[Provided information start]

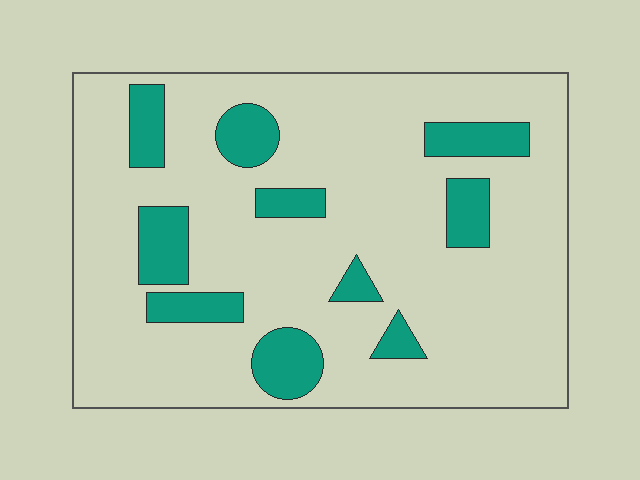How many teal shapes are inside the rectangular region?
10.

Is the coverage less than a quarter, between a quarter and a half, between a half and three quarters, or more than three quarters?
Less than a quarter.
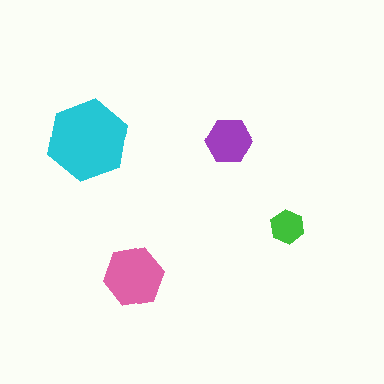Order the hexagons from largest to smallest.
the cyan one, the pink one, the purple one, the green one.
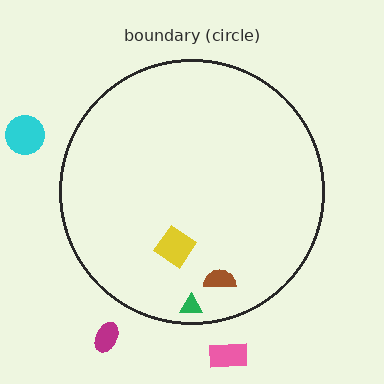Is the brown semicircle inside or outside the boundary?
Inside.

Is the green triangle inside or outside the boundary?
Inside.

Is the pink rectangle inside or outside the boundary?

[Provided information end]

Write the records out once more, exactly as they appear, with no pictures.

How many teal shapes are inside the rectangular region?
10.

Is the coverage less than a quarter, between a quarter and a half, between a half and three quarters, or more than three quarters?
Less than a quarter.
Order the hexagons from largest to smallest.
the cyan one, the pink one, the purple one, the green one.
Is the brown semicircle inside or outside the boundary?
Inside.

Is the green triangle inside or outside the boundary?
Inside.

Is the pink rectangle inside or outside the boundary?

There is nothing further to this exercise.